- What the exercise asks -
Repeat every record below exactly, omitting any pictures.

- Dataset extract -
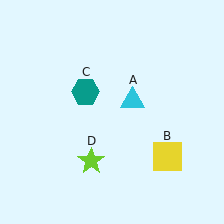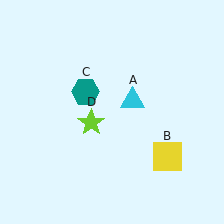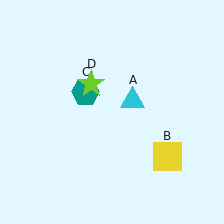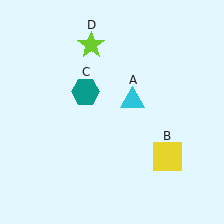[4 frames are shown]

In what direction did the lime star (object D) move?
The lime star (object D) moved up.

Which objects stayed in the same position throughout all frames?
Cyan triangle (object A) and yellow square (object B) and teal hexagon (object C) remained stationary.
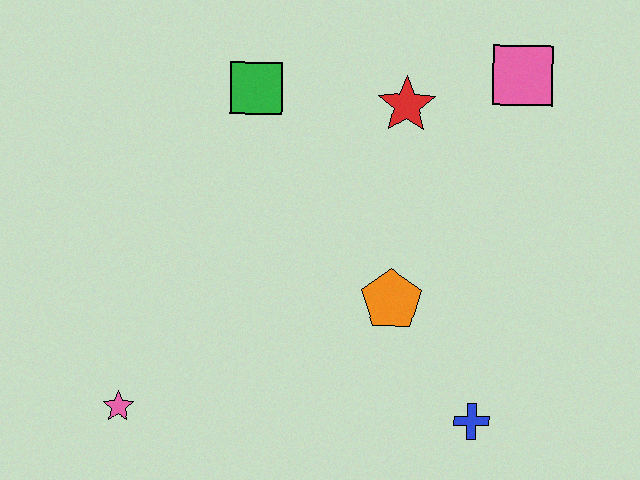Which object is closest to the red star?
The pink square is closest to the red star.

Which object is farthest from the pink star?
The pink square is farthest from the pink star.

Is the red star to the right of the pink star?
Yes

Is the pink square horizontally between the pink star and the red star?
No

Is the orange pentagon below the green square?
Yes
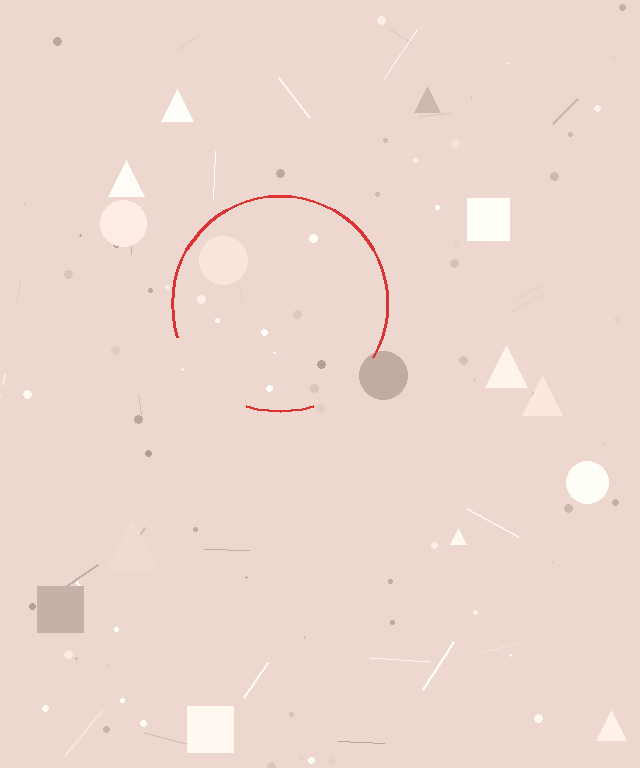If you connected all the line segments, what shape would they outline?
They would outline a circle.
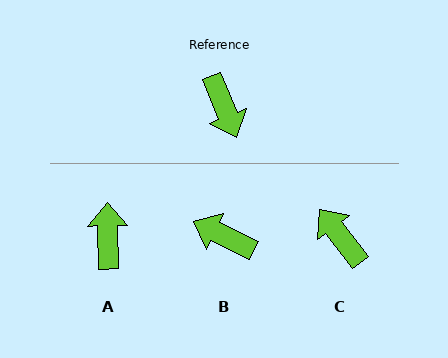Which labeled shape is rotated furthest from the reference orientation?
C, about 165 degrees away.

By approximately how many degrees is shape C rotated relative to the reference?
Approximately 165 degrees clockwise.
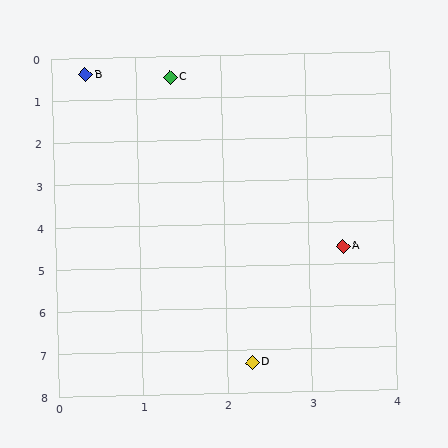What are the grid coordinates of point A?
Point A is at approximately (3.4, 4.6).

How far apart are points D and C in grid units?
Points D and C are about 6.9 grid units apart.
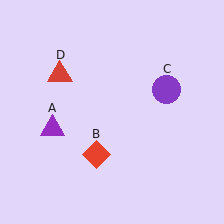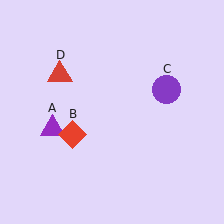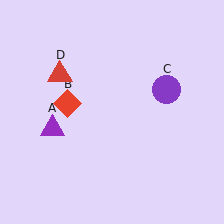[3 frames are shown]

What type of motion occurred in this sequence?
The red diamond (object B) rotated clockwise around the center of the scene.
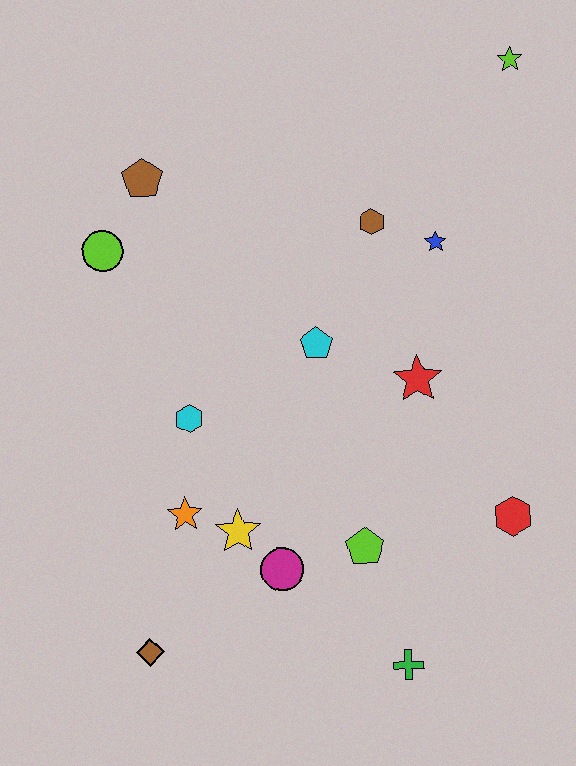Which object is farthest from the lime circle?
The green cross is farthest from the lime circle.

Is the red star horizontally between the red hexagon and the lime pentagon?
Yes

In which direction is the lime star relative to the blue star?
The lime star is above the blue star.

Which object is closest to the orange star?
The yellow star is closest to the orange star.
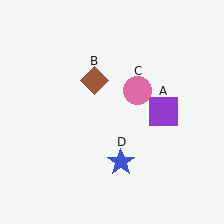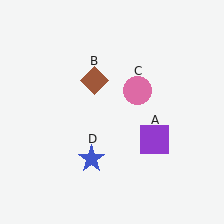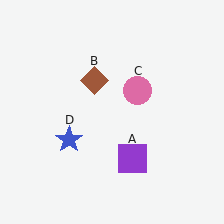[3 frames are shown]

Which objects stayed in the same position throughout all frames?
Brown diamond (object B) and pink circle (object C) remained stationary.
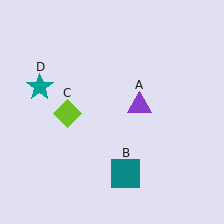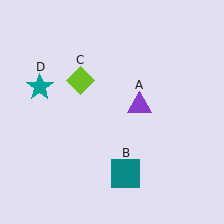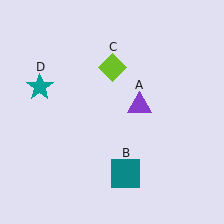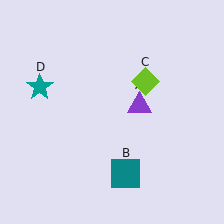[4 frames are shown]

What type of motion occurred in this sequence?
The lime diamond (object C) rotated clockwise around the center of the scene.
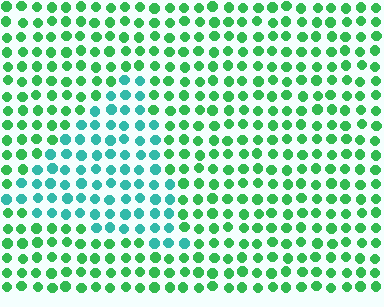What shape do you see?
I see a triangle.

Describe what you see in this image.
The image is filled with small green elements in a uniform arrangement. A triangle-shaped region is visible where the elements are tinted to a slightly different hue, forming a subtle color boundary.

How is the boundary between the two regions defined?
The boundary is defined purely by a slight shift in hue (about 39 degrees). Spacing, size, and orientation are identical on both sides.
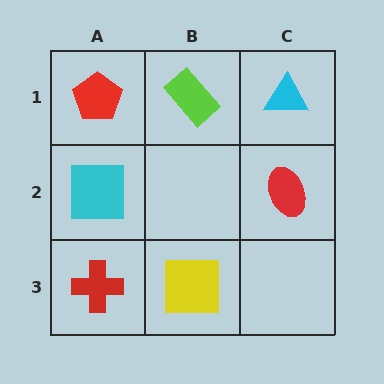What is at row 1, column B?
A lime rectangle.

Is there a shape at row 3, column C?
No, that cell is empty.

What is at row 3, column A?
A red cross.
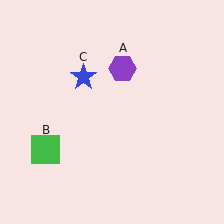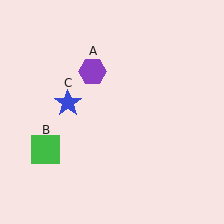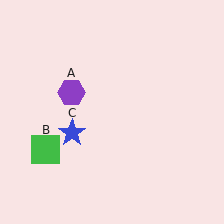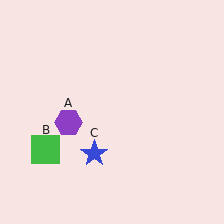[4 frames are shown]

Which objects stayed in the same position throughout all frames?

- Completed task -
[4 frames are shown]

In what direction did the lime star (object D) move?
The lime star (object D) moved up.

Which objects stayed in the same position throughout all frames?
Cyan triangle (object A) and yellow square (object B) and teal hexagon (object C) remained stationary.
Which object is closest to the red star?
The pink square is closest to the red star.

Which object is farthest from the pink star?
The pink square is farthest from the pink star.

Is the red star to the right of the pink star?
Yes

Is the pink square horizontally between the pink star and the red star?
No

Is the orange pentagon below the green square?
Yes
If you connected all the line segments, what shape would they outline?
They would outline a circle.
Which labeled shape is rotated furthest from the reference orientation?
C, about 165 degrees away.

By approximately how many degrees is shape C rotated relative to the reference?
Approximately 165 degrees clockwise.
What are the grid coordinates of point A?
Point A is at approximately (3.4, 4.6).

How far apart are points D and C in grid units?
Points D and C are about 6.9 grid units apart.
[3 frames are shown]

What type of motion occurred in this sequence?
The red diamond (object B) rotated clockwise around the center of the scene.
Which object is farthest from the lime circle?
The green cross is farthest from the lime circle.

Is the red star horizontally between the red hexagon and the lime pentagon?
Yes

In which direction is the lime star relative to the blue star?
The lime star is above the blue star.

Which object is closest to the orange star?
The yellow star is closest to the orange star.
[3 frames are shown]

Which objects stayed in the same position throughout all frames?
Brown diamond (object B) and pink circle (object C) remained stationary.
[4 frames are shown]

What type of motion occurred in this sequence?
The lime diamond (object C) rotated clockwise around the center of the scene.
What shape do you see?
I see a triangle.

Describe what you see in this image.
The image is filled with small green elements in a uniform arrangement. A triangle-shaped region is visible where the elements are tinted to a slightly different hue, forming a subtle color boundary.

How is the boundary between the two regions defined?
The boundary is defined purely by a slight shift in hue (about 39 degrees). Spacing, size, and orientation are identical on both sides.
What is at row 1, column B?
A lime rectangle.

Is there a shape at row 3, column C?
No, that cell is empty.

What is at row 3, column A?
A red cross.
[4 frames are shown]

Which objects stayed in the same position throughout all frames?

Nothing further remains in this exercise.